● WHAT THIS TASK INVOLVES: Write out each line of the listing as it stands, without the images.

┌──

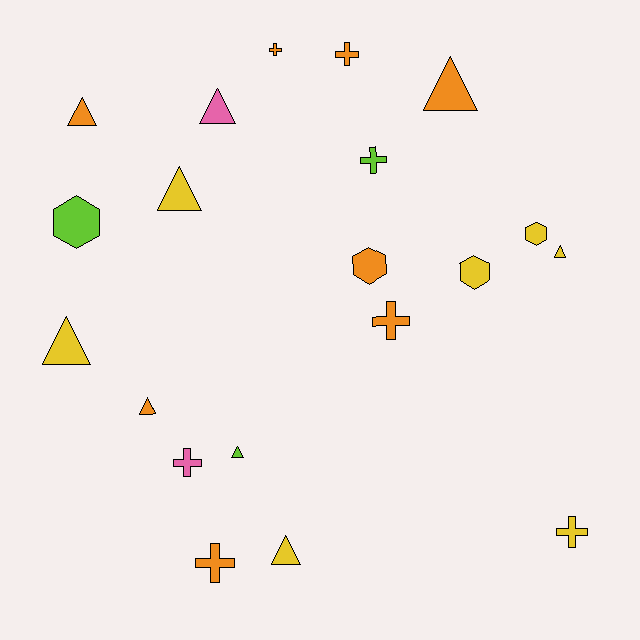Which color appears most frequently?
Orange, with 8 objects.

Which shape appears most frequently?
Triangle, with 9 objects.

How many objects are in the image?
There are 20 objects.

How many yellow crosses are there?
There is 1 yellow cross.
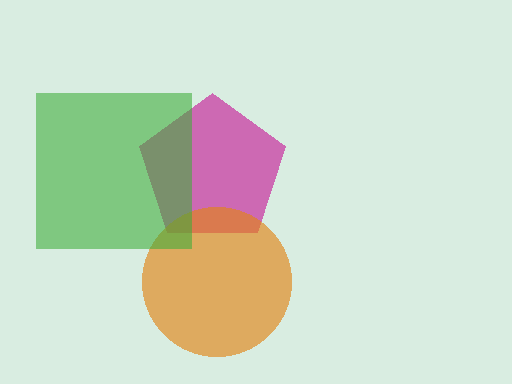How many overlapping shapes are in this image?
There are 3 overlapping shapes in the image.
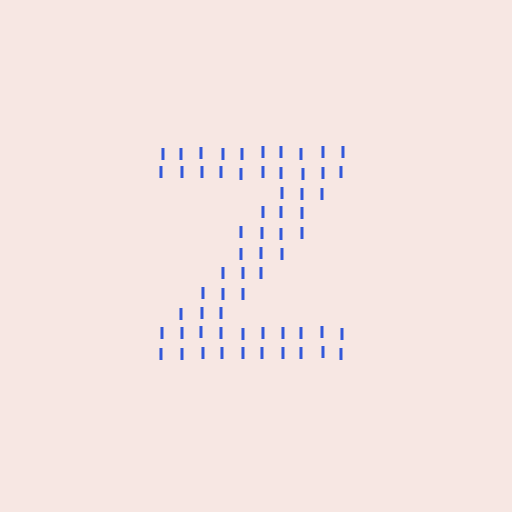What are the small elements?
The small elements are letter I's.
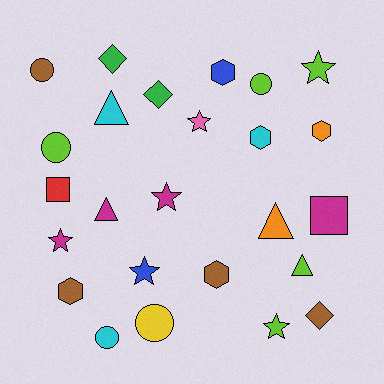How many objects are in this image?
There are 25 objects.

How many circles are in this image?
There are 5 circles.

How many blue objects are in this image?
There are 2 blue objects.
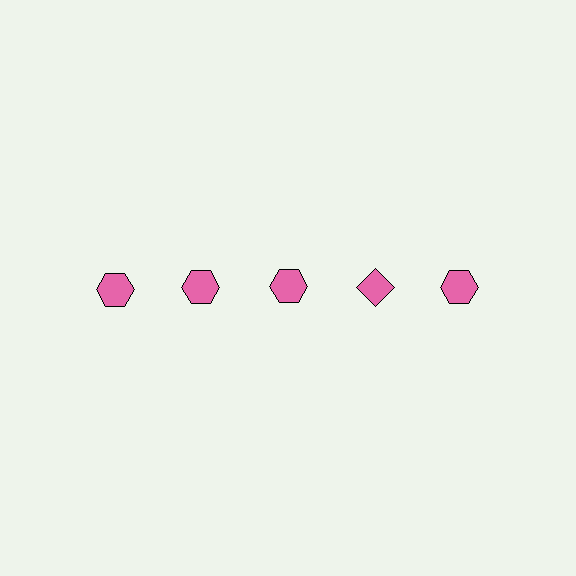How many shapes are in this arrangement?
There are 5 shapes arranged in a grid pattern.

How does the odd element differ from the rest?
It has a different shape: diamond instead of hexagon.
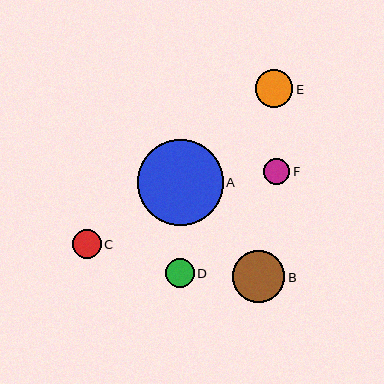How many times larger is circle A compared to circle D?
Circle A is approximately 3.0 times the size of circle D.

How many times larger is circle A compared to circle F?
Circle A is approximately 3.2 times the size of circle F.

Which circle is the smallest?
Circle F is the smallest with a size of approximately 27 pixels.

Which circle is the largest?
Circle A is the largest with a size of approximately 86 pixels.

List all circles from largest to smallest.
From largest to smallest: A, B, E, D, C, F.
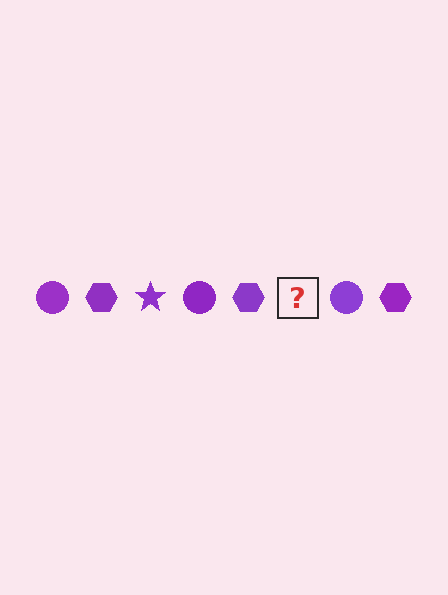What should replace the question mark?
The question mark should be replaced with a purple star.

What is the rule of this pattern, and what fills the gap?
The rule is that the pattern cycles through circle, hexagon, star shapes in purple. The gap should be filled with a purple star.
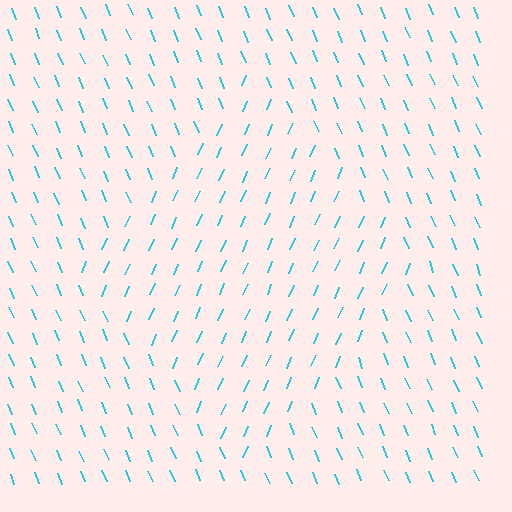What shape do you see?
I see a diamond.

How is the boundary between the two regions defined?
The boundary is defined purely by a change in line orientation (approximately 45 degrees difference). All lines are the same color and thickness.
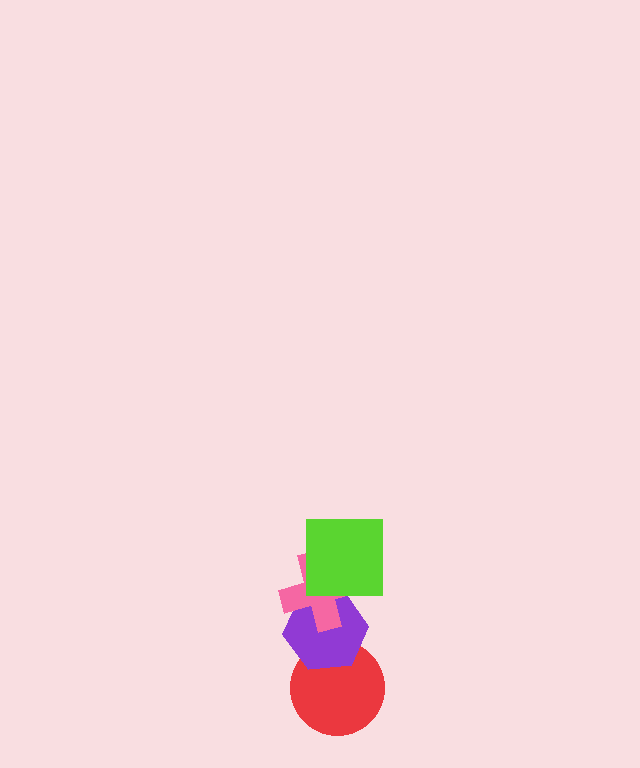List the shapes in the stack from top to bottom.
From top to bottom: the lime square, the pink cross, the purple hexagon, the red circle.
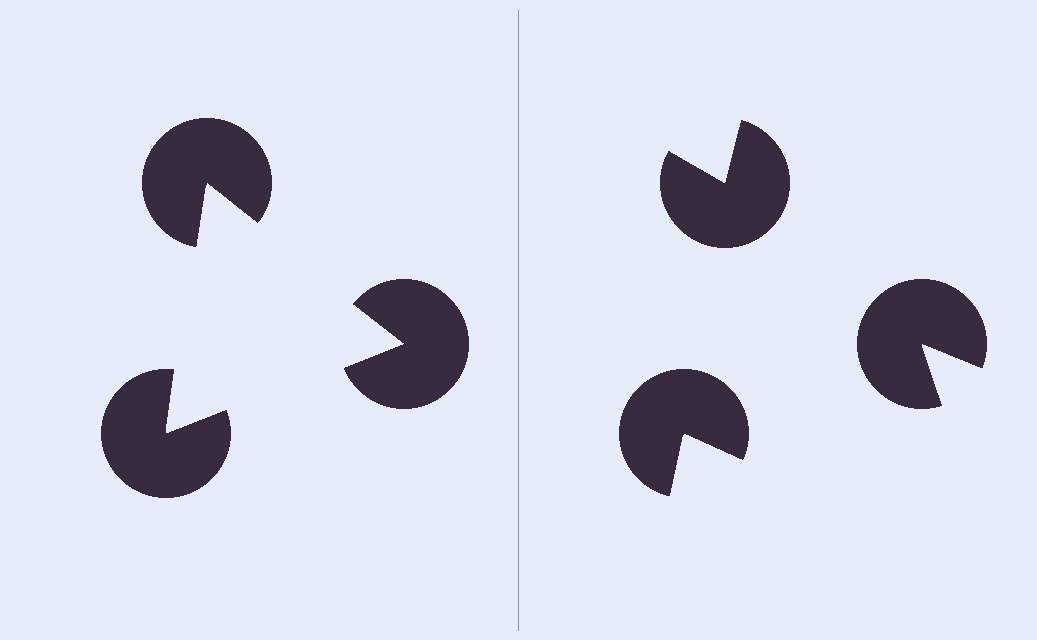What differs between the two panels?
The pac-man discs are positioned identically on both sides; only the wedge orientations differ. On the left they align to a triangle; on the right they are misaligned.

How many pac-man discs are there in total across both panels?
6 — 3 on each side.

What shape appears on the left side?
An illusory triangle.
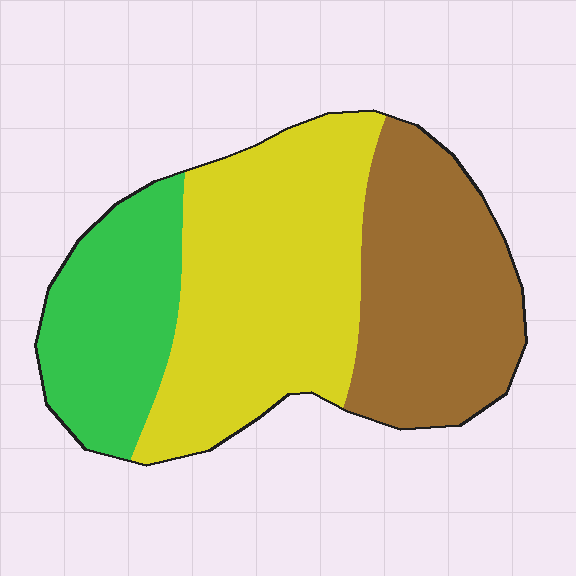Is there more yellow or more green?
Yellow.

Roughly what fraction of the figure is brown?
Brown covers roughly 35% of the figure.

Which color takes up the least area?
Green, at roughly 25%.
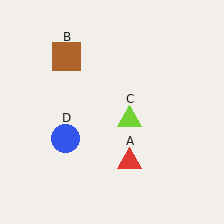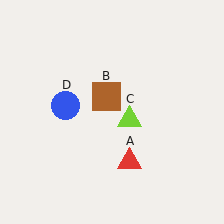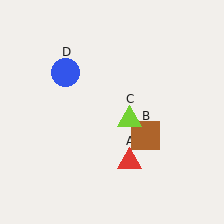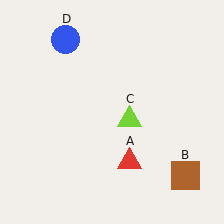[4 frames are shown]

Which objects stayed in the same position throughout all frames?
Red triangle (object A) and lime triangle (object C) remained stationary.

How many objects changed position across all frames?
2 objects changed position: brown square (object B), blue circle (object D).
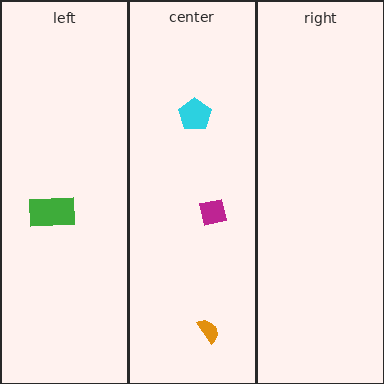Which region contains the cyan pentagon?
The center region.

└──

● CORRECT ANSWER:
Which color appears most frequently?
Orange, with 8 objects.

Which shape appears most frequently?
Triangle, with 9 objects.

How many objects are in the image?
There are 20 objects.

How many yellow crosses are there?
There is 1 yellow cross.
How many overlapping shapes are in this image?
There are 3 overlapping shapes in the image.
What are the small elements?
The small elements are letter I's.
How many objects are in this image?
There are 25 objects.

How many circles are in this image?
There are 5 circles.

How many blue objects are in this image?
There are 2 blue objects.
How many shapes are in this arrangement?
There are 5 shapes arranged in a grid pattern.

How does the odd element differ from the rest?
It has a different shape: diamond instead of hexagon.
How many times larger is circle A compared to circle D?
Circle A is approximately 3.0 times the size of circle D.

How many times larger is circle A compared to circle F?
Circle A is approximately 3.2 times the size of circle F.

Which circle is the smallest?
Circle F is the smallest with a size of approximately 27 pixels.

Which circle is the largest?
Circle A is the largest with a size of approximately 86 pixels.

List all circles from largest to smallest.
From largest to smallest: A, B, E, D, C, F.
What should replace the question mark?
The question mark should be replaced with a purple star.

What is the rule of this pattern, and what fills the gap?
The rule is that the pattern cycles through circle, hexagon, star shapes in purple. The gap should be filled with a purple star.
What shape do you see?
I see a diamond.

How is the boundary between the two regions defined?
The boundary is defined purely by a change in line orientation (approximately 45 degrees difference). All lines are the same color and thickness.
List the shapes in the stack from top to bottom.
From top to bottom: the lime square, the pink cross, the purple hexagon, the red circle.
What differs between the two panels?
The pac-man discs are positioned identically on both sides; only the wedge orientations differ. On the left they align to a triangle; on the right they are misaligned.

How many pac-man discs are there in total across both panels?
6 — 3 on each side.

What shape appears on the left side?
An illusory triangle.
Is there more yellow or more green?
Yellow.

Roughly what fraction of the figure is brown?
Brown covers roughly 35% of the figure.

Which color takes up the least area?
Green, at roughly 25%.
[4 frames are shown]

Which objects stayed in the same position throughout all frames?
Red triangle (object A) and lime triangle (object C) remained stationary.

How many objects changed position across all frames?
2 objects changed position: brown square (object B), blue circle (object D).
Which region contains the cyan pentagon?
The center region.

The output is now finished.